WHAT THIS TASK INVOLVES:
Copy every entry word for word. Skip the pictures.

_ _ _ _ _ _ _

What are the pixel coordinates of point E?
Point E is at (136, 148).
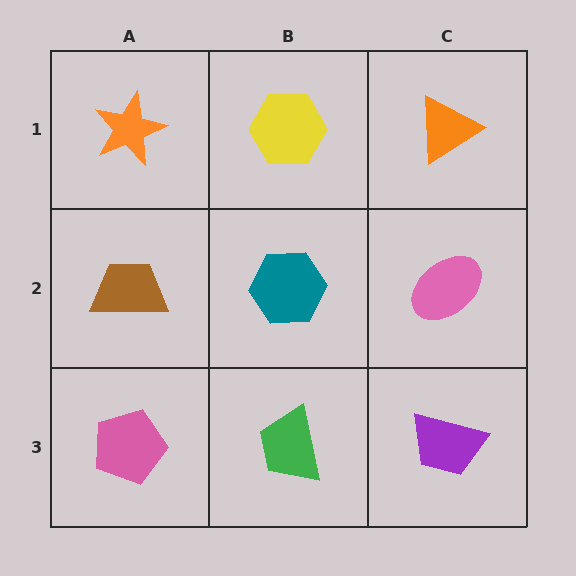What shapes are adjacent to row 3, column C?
A pink ellipse (row 2, column C), a green trapezoid (row 3, column B).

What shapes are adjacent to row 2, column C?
An orange triangle (row 1, column C), a purple trapezoid (row 3, column C), a teal hexagon (row 2, column B).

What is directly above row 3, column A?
A brown trapezoid.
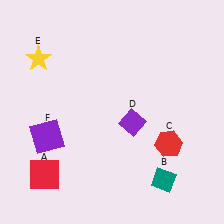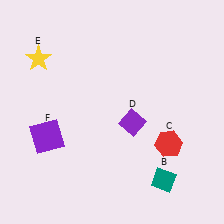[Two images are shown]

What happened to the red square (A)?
The red square (A) was removed in Image 2. It was in the bottom-left area of Image 1.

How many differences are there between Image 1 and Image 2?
There is 1 difference between the two images.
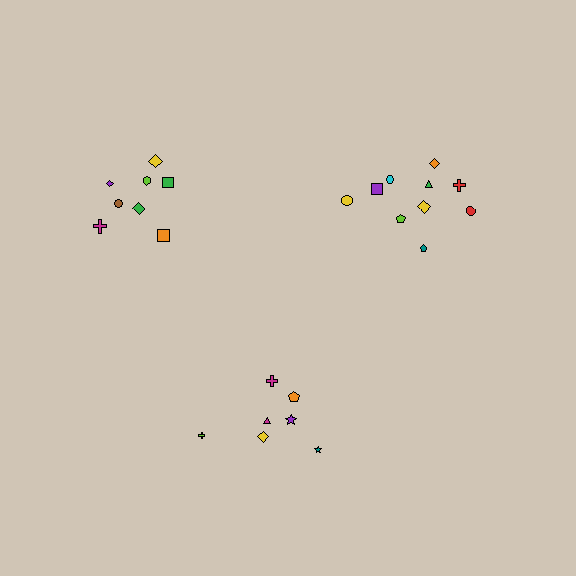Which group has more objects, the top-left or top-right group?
The top-right group.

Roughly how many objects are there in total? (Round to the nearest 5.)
Roughly 25 objects in total.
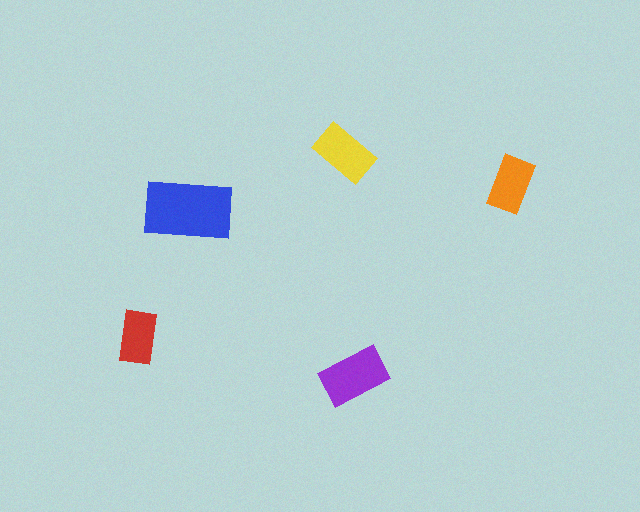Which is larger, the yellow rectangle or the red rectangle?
The yellow one.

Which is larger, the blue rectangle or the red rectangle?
The blue one.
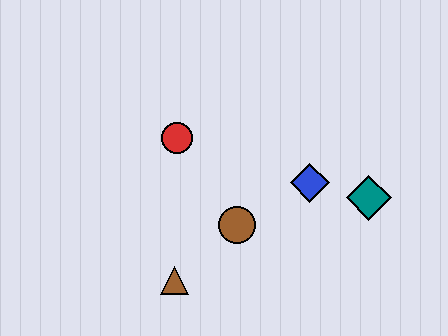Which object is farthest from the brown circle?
The teal diamond is farthest from the brown circle.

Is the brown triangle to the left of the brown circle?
Yes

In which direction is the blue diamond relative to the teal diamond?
The blue diamond is to the left of the teal diamond.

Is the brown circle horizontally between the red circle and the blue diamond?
Yes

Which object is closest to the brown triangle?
The brown circle is closest to the brown triangle.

_ _ _ _ _ _ _

EXPECTED ANSWER:
What are the pixel coordinates of point E?
Point E is at (136, 148).
What shapes are adjacent to row 3, column C?
A pink ellipse (row 2, column C), a green trapezoid (row 3, column B).

What shapes are adjacent to row 2, column C?
An orange triangle (row 1, column C), a purple trapezoid (row 3, column C), a teal hexagon (row 2, column B).

What is directly above row 3, column A?
A brown trapezoid.
[Two images are shown]

What happened to the red square (A)?
The red square (A) was removed in Image 2. It was in the bottom-left area of Image 1.

How many differences are there between Image 1 and Image 2?
There is 1 difference between the two images.
Which group has more objects, the top-left or top-right group?
The top-right group.

Roughly how many objects are there in total? (Round to the nearest 5.)
Roughly 25 objects in total.
Which is larger, the yellow rectangle or the red rectangle?
The yellow one.

Which is larger, the blue rectangle or the red rectangle?
The blue one.
Which object is farthest from the brown circle?
The teal diamond is farthest from the brown circle.

Is the brown triangle to the left of the brown circle?
Yes

In which direction is the blue diamond relative to the teal diamond?
The blue diamond is to the left of the teal diamond.

Is the brown circle horizontally between the red circle and the blue diamond?
Yes

Which object is closest to the brown triangle?
The brown circle is closest to the brown triangle.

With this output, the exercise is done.